**Material for the task**.
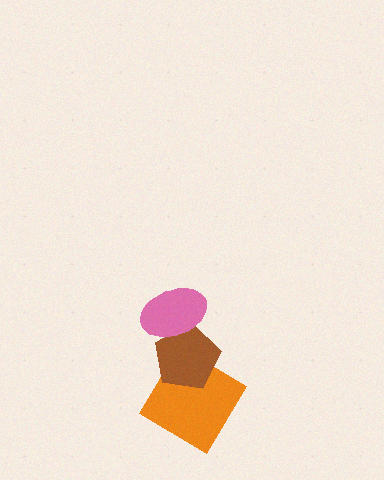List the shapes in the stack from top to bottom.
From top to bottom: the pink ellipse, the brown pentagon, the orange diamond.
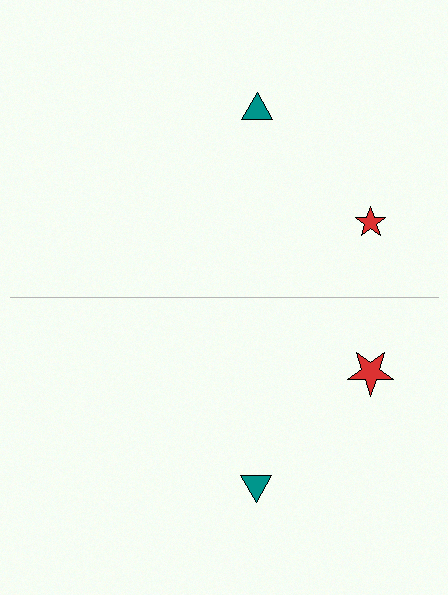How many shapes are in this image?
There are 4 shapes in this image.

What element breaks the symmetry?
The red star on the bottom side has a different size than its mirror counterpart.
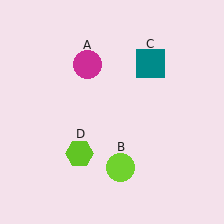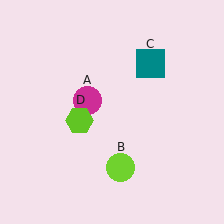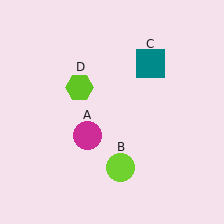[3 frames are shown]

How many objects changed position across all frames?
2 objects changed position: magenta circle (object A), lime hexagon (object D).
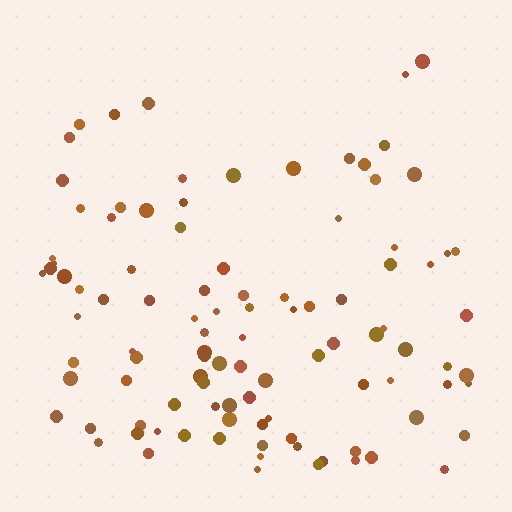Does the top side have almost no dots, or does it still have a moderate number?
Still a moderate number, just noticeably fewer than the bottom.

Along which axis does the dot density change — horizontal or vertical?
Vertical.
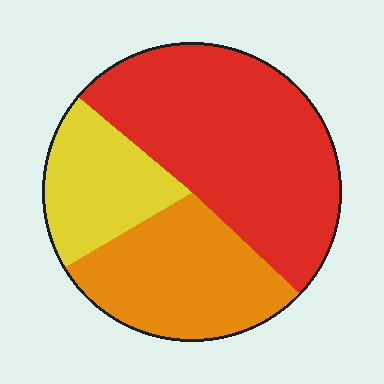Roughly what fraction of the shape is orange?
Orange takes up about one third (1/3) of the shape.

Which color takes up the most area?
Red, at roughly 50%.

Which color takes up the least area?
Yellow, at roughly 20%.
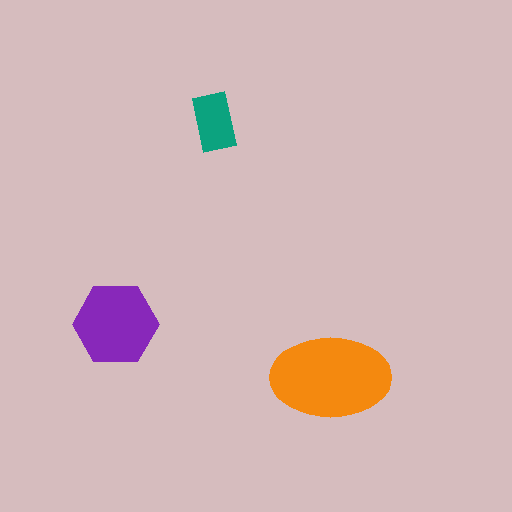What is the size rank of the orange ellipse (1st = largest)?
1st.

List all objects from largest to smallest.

**Written problem**. Repeat the entries exactly and keep the pictures out of the copy.

**Result for this task**.
List the shapes in the stack from top to bottom.
From top to bottom: the pink ellipse, the brown pentagon, the orange diamond.
How many shapes are in this image?
There are 4 shapes in this image.

What element breaks the symmetry?
The red star on the bottom side has a different size than its mirror counterpart.
[3 frames are shown]

How many objects changed position across all frames?
2 objects changed position: magenta circle (object A), lime hexagon (object D).
Does the top side have almost no dots, or does it still have a moderate number?
Still a moderate number, just noticeably fewer than the bottom.

Along which axis does the dot density change — horizontal or vertical?
Vertical.
Roughly what fraction of the shape is orange?
Orange takes up about one third (1/3) of the shape.

Which color takes up the most area?
Red, at roughly 50%.

Which color takes up the least area?
Yellow, at roughly 20%.
What is the size rank of the orange ellipse (1st = largest)?
1st.

List all objects from largest to smallest.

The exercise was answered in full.